=== OBJECTIVE ===
Output the entries below exactly as written, omitting pictures.

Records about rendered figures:
>> Start
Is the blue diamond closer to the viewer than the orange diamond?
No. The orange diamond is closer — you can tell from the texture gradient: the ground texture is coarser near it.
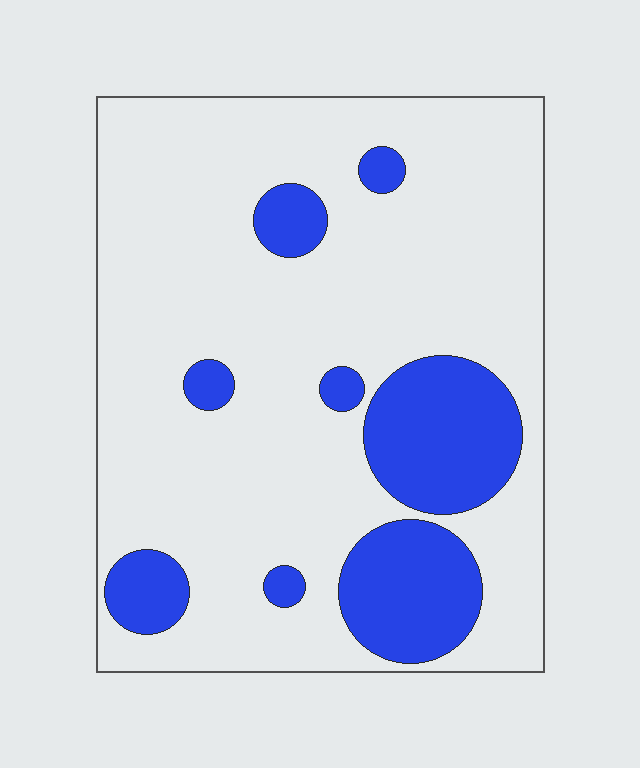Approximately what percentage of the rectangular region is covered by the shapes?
Approximately 20%.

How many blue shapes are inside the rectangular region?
8.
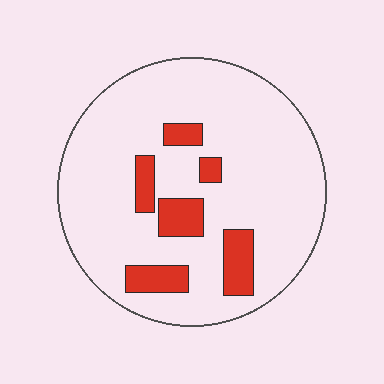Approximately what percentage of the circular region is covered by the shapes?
Approximately 15%.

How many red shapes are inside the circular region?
6.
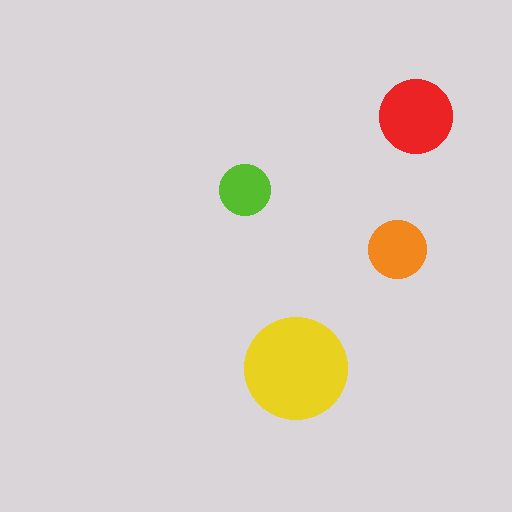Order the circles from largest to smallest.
the yellow one, the red one, the orange one, the lime one.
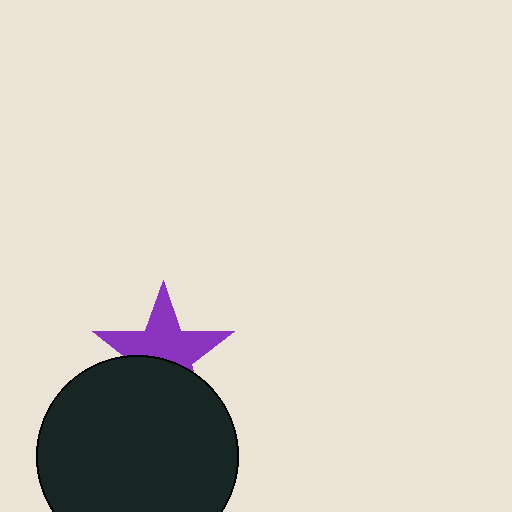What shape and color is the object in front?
The object in front is a black circle.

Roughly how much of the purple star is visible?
About half of it is visible (roughly 59%).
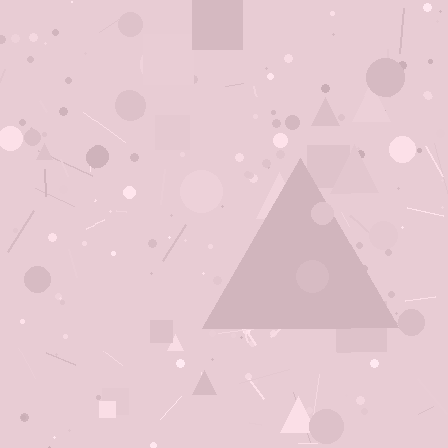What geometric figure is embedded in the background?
A triangle is embedded in the background.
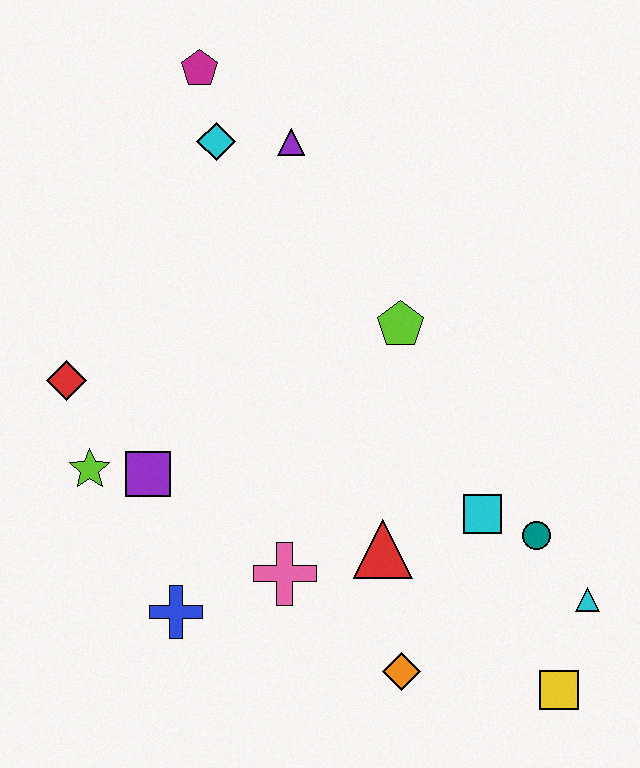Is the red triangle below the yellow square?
No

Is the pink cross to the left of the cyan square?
Yes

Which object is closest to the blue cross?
The pink cross is closest to the blue cross.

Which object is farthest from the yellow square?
The magenta pentagon is farthest from the yellow square.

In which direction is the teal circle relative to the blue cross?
The teal circle is to the right of the blue cross.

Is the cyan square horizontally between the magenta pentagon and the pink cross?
No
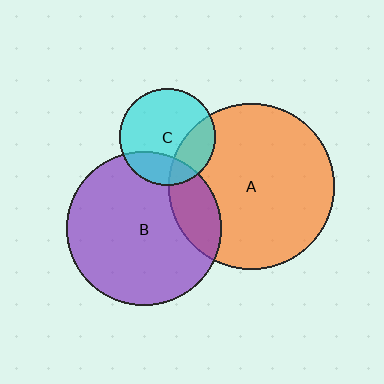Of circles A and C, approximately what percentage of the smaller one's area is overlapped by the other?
Approximately 25%.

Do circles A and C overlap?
Yes.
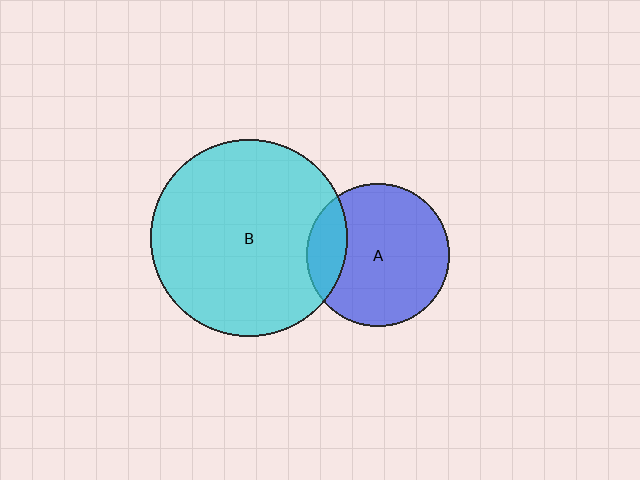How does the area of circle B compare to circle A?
Approximately 1.9 times.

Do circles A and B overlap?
Yes.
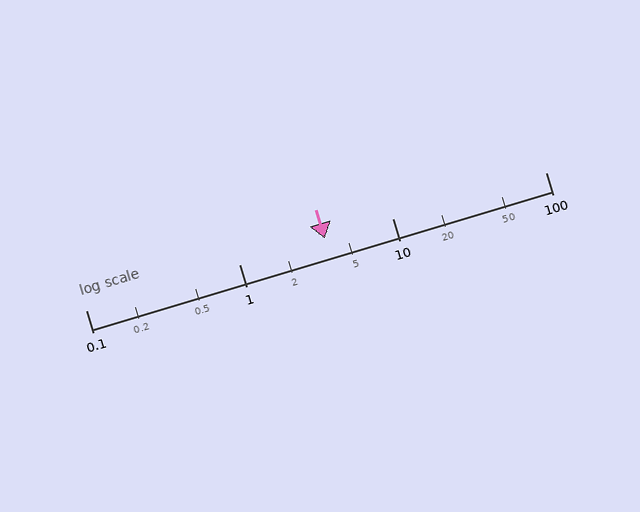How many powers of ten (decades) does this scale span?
The scale spans 3 decades, from 0.1 to 100.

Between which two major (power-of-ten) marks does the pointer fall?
The pointer is between 1 and 10.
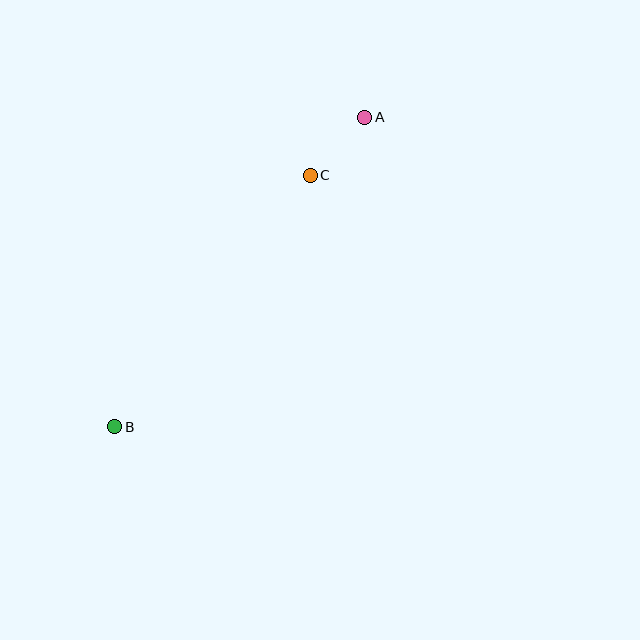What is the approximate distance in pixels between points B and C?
The distance between B and C is approximately 319 pixels.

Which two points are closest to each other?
Points A and C are closest to each other.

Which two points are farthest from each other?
Points A and B are farthest from each other.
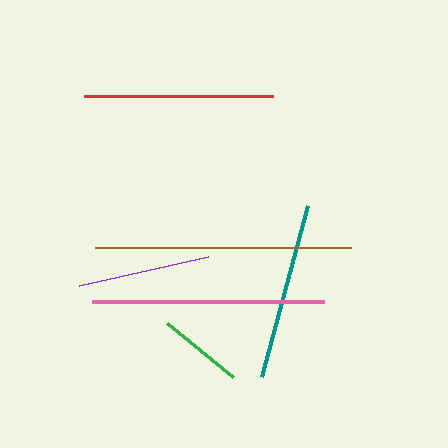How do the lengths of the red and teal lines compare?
The red and teal lines are approximately the same length.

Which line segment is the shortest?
The green line is the shortest at approximately 85 pixels.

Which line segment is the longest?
The brown line is the longest at approximately 256 pixels.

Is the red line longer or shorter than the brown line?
The brown line is longer than the red line.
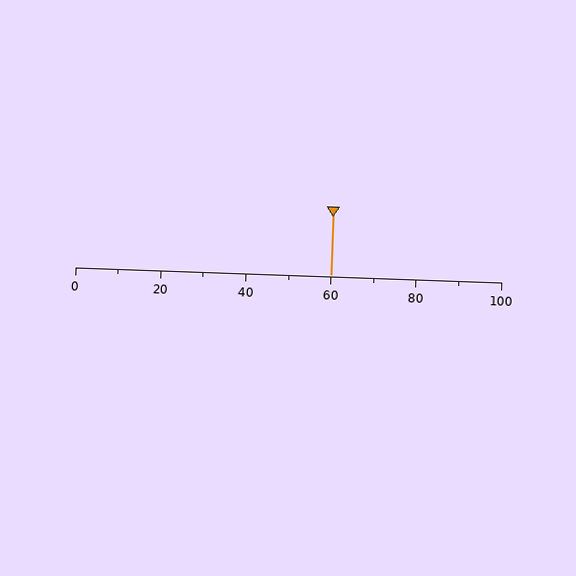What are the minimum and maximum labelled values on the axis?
The axis runs from 0 to 100.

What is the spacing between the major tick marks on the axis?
The major ticks are spaced 20 apart.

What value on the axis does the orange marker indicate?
The marker indicates approximately 60.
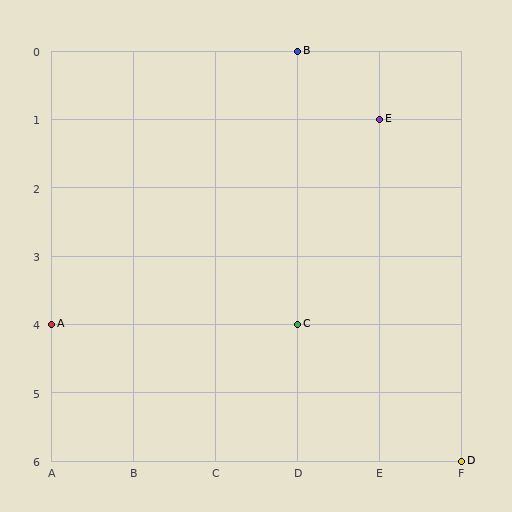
>> End
=== COMPLETE RESPONSE ===
Is the blue diamond closer to the viewer than the orange diamond?
No. The orange diamond is closer — you can tell from the texture gradient: the ground texture is coarser near it.
Approximately what percentage of the rectangular region is covered by the shapes?
Approximately 20%.

How many blue shapes are inside the rectangular region?
8.
Approximately what percentage of the circular region is covered by the shapes?
Approximately 15%.

How many red shapes are inside the circular region?
6.
Order the circles from largest to smallest.
the yellow one, the red one, the orange one, the lime one.
What shape and color is the object in front?
The object in front is a black circle.

Roughly how much of the purple star is visible?
About half of it is visible (roughly 59%).
What geometric figure is embedded in the background?
A triangle is embedded in the background.
Is the red triangle below the yellow square?
No

Is the pink cross to the left of the cyan square?
Yes

Which object is closest to the blue cross?
The pink cross is closest to the blue cross.

Which object is farthest from the yellow square?
The magenta pentagon is farthest from the yellow square.

In which direction is the teal circle relative to the blue cross?
The teal circle is to the right of the blue cross.

Is the cyan square horizontally between the magenta pentagon and the pink cross?
No
Of circles A and C, approximately what percentage of the smaller one's area is overlapped by the other?
Approximately 25%.

Do circles A and C overlap?
Yes.
How does the area of circle B compare to circle A?
Approximately 1.9 times.

Do circles A and B overlap?
Yes.
How many powers of ten (decades) does this scale span?
The scale spans 3 decades, from 0.1 to 100.

Between which two major (power-of-ten) marks does the pointer fall?
The pointer is between 1 and 10.
What is the approximate distance in pixels between points B and C?
The distance between B and C is approximately 319 pixels.

Which two points are closest to each other?
Points A and C are closest to each other.

Which two points are farthest from each other?
Points A and B are farthest from each other.
How do the lengths of the red and teal lines compare?
The red and teal lines are approximately the same length.

Which line segment is the shortest?
The green line is the shortest at approximately 85 pixels.

Which line segment is the longest?
The brown line is the longest at approximately 256 pixels.

Is the red line longer or shorter than the brown line?
The brown line is longer than the red line.
What are the minimum and maximum labelled values on the axis?
The axis runs from 0 to 100.

What is the spacing between the major tick marks on the axis?
The major ticks are spaced 20 apart.

What value on the axis does the orange marker indicate?
The marker indicates approximately 60.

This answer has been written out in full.